• **Written request**
Copy all of the material below exactly.
· · · ·
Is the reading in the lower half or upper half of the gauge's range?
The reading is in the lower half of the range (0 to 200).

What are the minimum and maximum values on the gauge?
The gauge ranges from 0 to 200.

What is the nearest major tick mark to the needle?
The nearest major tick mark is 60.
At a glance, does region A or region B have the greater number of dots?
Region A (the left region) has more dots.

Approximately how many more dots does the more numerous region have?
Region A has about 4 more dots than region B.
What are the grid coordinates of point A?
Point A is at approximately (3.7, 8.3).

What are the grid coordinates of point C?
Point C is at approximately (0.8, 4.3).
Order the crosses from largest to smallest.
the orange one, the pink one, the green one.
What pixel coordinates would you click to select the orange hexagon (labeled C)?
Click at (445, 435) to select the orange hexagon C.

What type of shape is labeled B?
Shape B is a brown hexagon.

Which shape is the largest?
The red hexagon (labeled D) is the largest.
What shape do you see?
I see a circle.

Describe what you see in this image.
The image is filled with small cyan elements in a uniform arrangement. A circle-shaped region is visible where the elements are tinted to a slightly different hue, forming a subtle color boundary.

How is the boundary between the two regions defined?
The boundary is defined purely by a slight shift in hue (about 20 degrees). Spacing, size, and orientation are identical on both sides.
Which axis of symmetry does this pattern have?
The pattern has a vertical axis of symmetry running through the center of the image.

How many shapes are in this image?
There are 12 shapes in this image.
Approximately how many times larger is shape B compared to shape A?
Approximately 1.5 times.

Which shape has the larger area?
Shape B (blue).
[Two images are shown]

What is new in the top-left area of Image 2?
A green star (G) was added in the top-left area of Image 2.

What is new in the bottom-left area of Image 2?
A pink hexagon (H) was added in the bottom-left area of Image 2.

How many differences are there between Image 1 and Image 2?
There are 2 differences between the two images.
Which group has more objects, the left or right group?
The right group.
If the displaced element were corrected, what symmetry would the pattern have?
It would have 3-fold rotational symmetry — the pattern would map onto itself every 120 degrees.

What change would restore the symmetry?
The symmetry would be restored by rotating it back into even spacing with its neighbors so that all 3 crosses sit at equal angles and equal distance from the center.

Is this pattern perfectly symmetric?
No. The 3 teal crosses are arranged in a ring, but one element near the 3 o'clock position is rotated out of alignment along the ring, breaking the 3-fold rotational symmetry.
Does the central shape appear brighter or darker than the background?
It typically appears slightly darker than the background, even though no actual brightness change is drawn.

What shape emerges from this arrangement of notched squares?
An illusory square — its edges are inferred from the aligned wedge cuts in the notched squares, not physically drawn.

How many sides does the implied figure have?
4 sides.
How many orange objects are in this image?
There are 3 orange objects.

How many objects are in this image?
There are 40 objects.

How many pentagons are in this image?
· · · ·
• **Response to the exercise**
Is the reading in the lower half or upper half of the gauge's range?
The reading is in the lower half of the range (0 to 200).

What are the minimum and maximum values on the gauge?
The gauge ranges from 0 to 200.

What is the nearest major tick mark to the needle?
The nearest major tick mark is 60.
At a glance, does region A or region B have the greater number of dots?
Region A (the left region) has more dots.

Approximately how many more dots does the more numerous region have?
Region A has about 4 more dots than region B.
What are the grid coordinates of point A?
Point A is at approximately (3.7, 8.3).

What are the grid coordinates of point C?
Point C is at approximately (0.8, 4.3).
Order the crosses from largest to smallest.
the orange one, the pink one, the green one.
What pixel coordinates would you click to select the orange hexagon (labeled C)?
Click at (445, 435) to select the orange hexagon C.

What type of shape is labeled B?
Shape B is a brown hexagon.

Which shape is the largest?
The red hexagon (labeled D) is the largest.
What shape do you see?
I see a circle.

Describe what you see in this image.
The image is filled with small cyan elements in a uniform arrangement. A circle-shaped region is visible where the elements are tinted to a slightly different hue, forming a subtle color boundary.

How is the boundary between the two regions defined?
The boundary is defined purely by a slight shift in hue (about 20 degrees). Spacing, size, and orientation are identical on both sides.
Which axis of symmetry does this pattern have?
The pattern has a vertical axis of symmetry running through the center of the image.

How many shapes are in this image?
There are 12 shapes in this image.
Approximately how many times larger is shape B compared to shape A?
Approximately 1.5 times.

Which shape has the larger area?
Shape B (blue).
[Two images are shown]

What is new in the top-left area of Image 2?
A green star (G) was added in the top-left area of Image 2.

What is new in the bottom-left area of Image 2?
A pink hexagon (H) was added in the bottom-left area of Image 2.

How many differences are there between Image 1 and Image 2?
There are 2 differences between the two images.
Which group has more objects, the left or right group?
The right group.
If the displaced element were corrected, what symmetry would the pattern have?
It would have 3-fold rotational symmetry — the pattern would map onto itself every 120 degrees.

What change would restore the symmetry?
The symmetry would be restored by rotating it back into even spacing with its neighbors so that all 3 crosses sit at equal angles and equal distance from the center.

Is this pattern perfectly symmetric?
No. The 3 teal crosses are arranged in a ring, but one element near the 3 o'clock position is rotated out of alignment along the ring, breaking the 3-fold rotational symmetry.
Does the central shape appear brighter or darker than the background?
It typically appears slightly darker than the background, even though no actual brightness change is drawn.

What shape emerges from this arrangement of notched squares?
An illusory square — its edges are inferred from the aligned wedge cuts in the notched squares, not physically drawn.

How many sides does the implied figure have?
4 sides.
How many orange objects are in this image?
There are 3 orange objects.

How many objects are in this image?
There are 40 objects.

How many pentagons are in this image?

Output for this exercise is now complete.